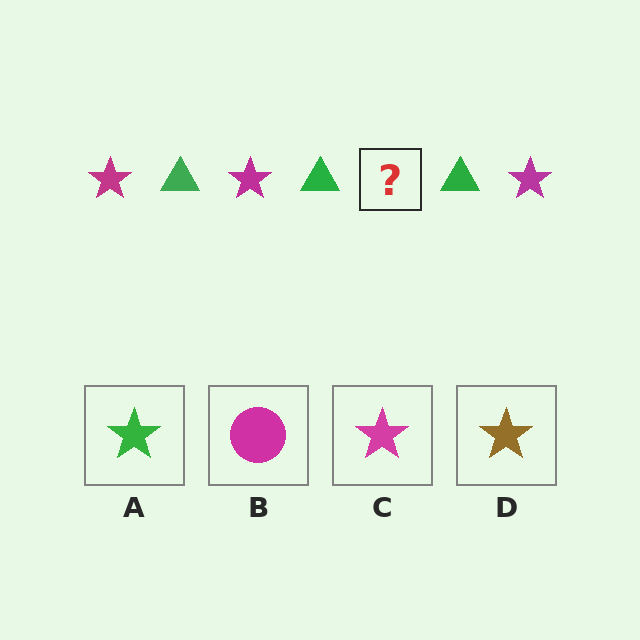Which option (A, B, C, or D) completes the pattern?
C.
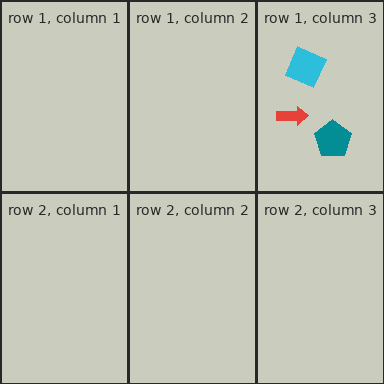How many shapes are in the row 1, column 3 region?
3.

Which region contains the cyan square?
The row 1, column 3 region.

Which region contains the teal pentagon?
The row 1, column 3 region.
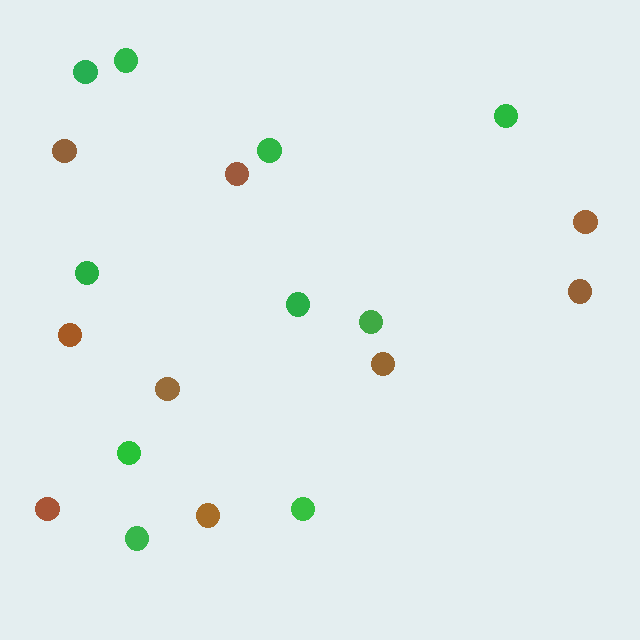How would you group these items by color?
There are 2 groups: one group of green circles (10) and one group of brown circles (9).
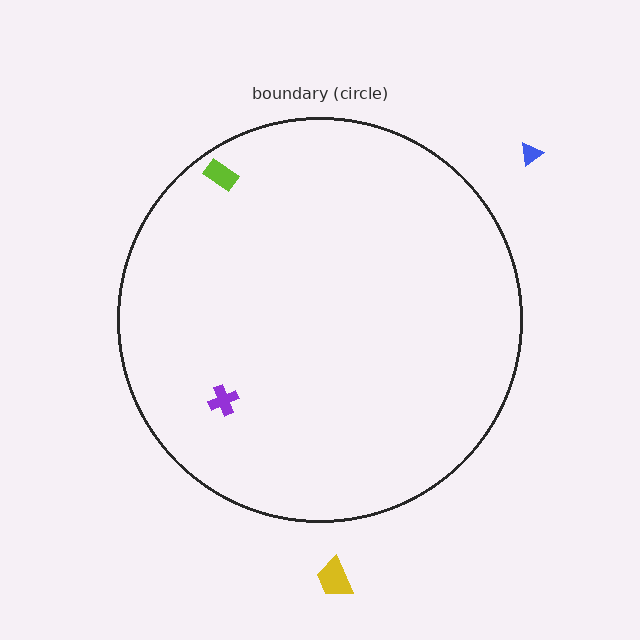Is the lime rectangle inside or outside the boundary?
Inside.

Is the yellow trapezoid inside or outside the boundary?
Outside.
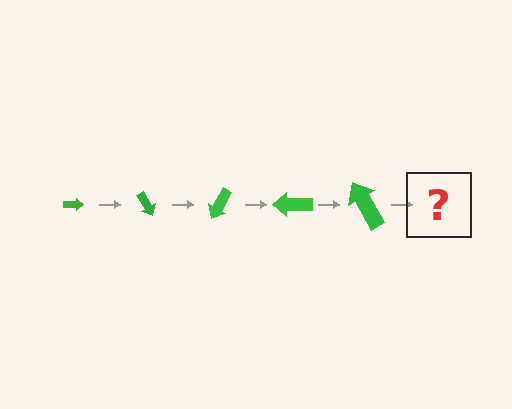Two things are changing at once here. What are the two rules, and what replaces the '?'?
The two rules are that the arrow grows larger each step and it rotates 60 degrees clockwise each step. The '?' should be an arrow, larger than the previous one and rotated 300 degrees clockwise from the start.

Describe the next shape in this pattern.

══════

▶ _OBJECTIVE_
Output precisely the lines in the material above from the line containing "How many shapes" through its last line, and omit pictures.

▶ _RESULT OF THE TASK_
How many shapes are in the row 1, column 3 region?
3.

Which region contains the cyan square?
The row 1, column 3 region.

Which region contains the teal pentagon?
The row 1, column 3 region.
How would you group these items by color?
There are 2 groups: one group of green circles (10) and one group of brown circles (9).
Is the lime rectangle inside or outside the boundary?
Inside.

Is the yellow trapezoid inside or outside the boundary?
Outside.
Two things are changing at once here. What are the two rules, and what replaces the '?'?
The two rules are that the arrow grows larger each step and it rotates 60 degrees clockwise each step. The '?' should be an arrow, larger than the previous one and rotated 300 degrees clockwise from the start.

Describe the next shape in this pattern.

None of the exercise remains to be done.